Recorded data
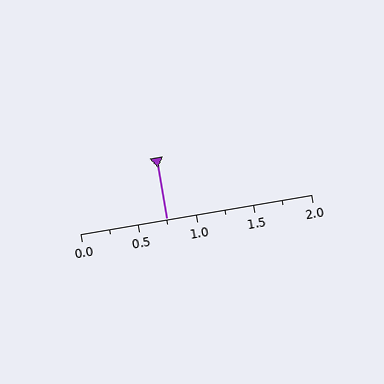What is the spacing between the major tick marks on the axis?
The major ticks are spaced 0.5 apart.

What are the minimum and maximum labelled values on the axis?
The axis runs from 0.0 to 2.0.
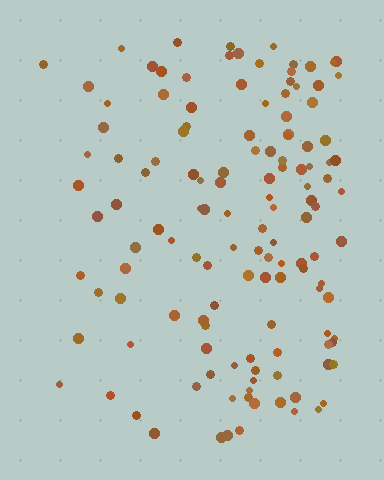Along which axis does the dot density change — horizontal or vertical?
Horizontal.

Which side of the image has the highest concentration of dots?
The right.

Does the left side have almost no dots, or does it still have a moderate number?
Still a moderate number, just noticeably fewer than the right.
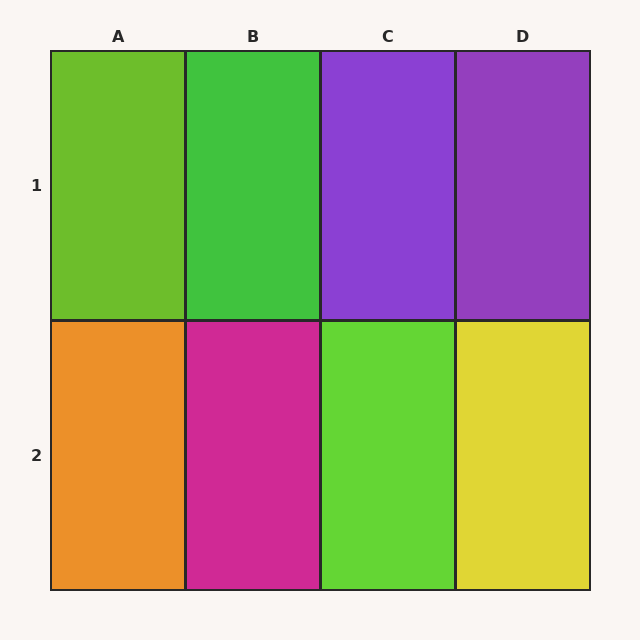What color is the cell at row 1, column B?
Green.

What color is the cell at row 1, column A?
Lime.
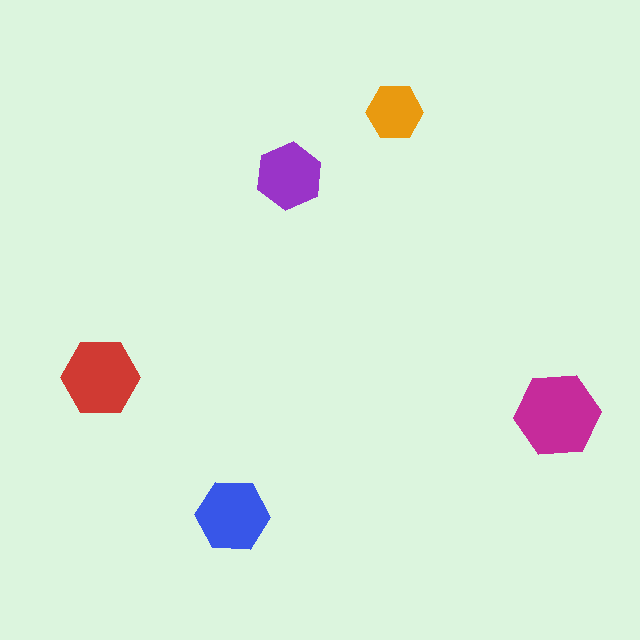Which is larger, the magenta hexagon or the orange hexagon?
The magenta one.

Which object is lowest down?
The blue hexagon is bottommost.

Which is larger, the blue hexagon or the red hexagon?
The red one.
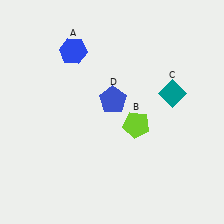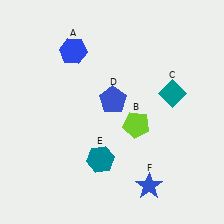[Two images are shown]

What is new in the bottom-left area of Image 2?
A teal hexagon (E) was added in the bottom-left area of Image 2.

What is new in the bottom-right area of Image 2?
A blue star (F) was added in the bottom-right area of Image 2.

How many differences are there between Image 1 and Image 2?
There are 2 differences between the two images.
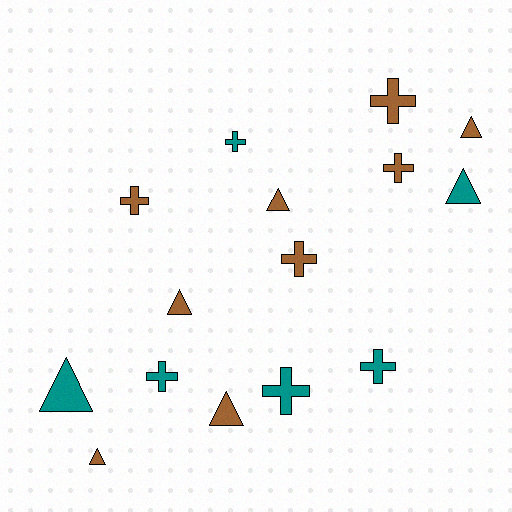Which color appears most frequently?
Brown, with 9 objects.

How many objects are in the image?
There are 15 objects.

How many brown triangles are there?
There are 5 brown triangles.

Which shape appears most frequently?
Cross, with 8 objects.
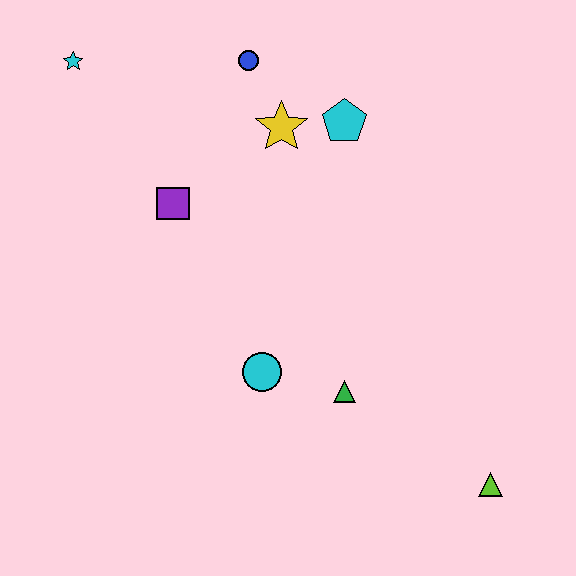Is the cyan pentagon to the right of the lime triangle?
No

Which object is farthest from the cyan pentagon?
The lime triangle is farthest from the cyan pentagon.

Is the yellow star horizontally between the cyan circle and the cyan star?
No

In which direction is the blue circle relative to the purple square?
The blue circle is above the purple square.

**Problem statement:**
Leave the pictures out and write out every entry exactly as given.

**The completed task:**
What is the spacing between the major tick marks on the axis?
The major ticks are spaced 0.5 apart.

What are the minimum and maximum labelled values on the axis?
The axis runs from 0.0 to 2.0.
Along which axis does the dot density change — horizontal or vertical?
Horizontal.

Which side of the image has the highest concentration of dots?
The right.

Does the left side have almost no dots, or does it still have a moderate number?
Still a moderate number, just noticeably fewer than the right.
What color is the cell at row 1, column B?
Green.

What color is the cell at row 1, column A?
Lime.
Which is larger, the magenta hexagon or the orange hexagon?
The magenta one.

Which object is lowest down?
The blue hexagon is bottommost.

Which is larger, the blue hexagon or the red hexagon?
The red one.
[Two images are shown]

What is new in the bottom-left area of Image 2?
A teal hexagon (E) was added in the bottom-left area of Image 2.

What is new in the bottom-right area of Image 2?
A blue star (F) was added in the bottom-right area of Image 2.

How many differences are there between Image 1 and Image 2?
There are 2 differences between the two images.
Which color appears most frequently?
Brown, with 9 objects.

How many objects are in the image?
There are 15 objects.

How many brown triangles are there?
There are 5 brown triangles.

Which shape appears most frequently?
Cross, with 8 objects.
Is the cyan pentagon to the right of the lime triangle?
No

Which object is farthest from the cyan pentagon?
The lime triangle is farthest from the cyan pentagon.

Is the yellow star horizontally between the cyan circle and the cyan star?
No

In which direction is the blue circle relative to the purple square?
The blue circle is above the purple square.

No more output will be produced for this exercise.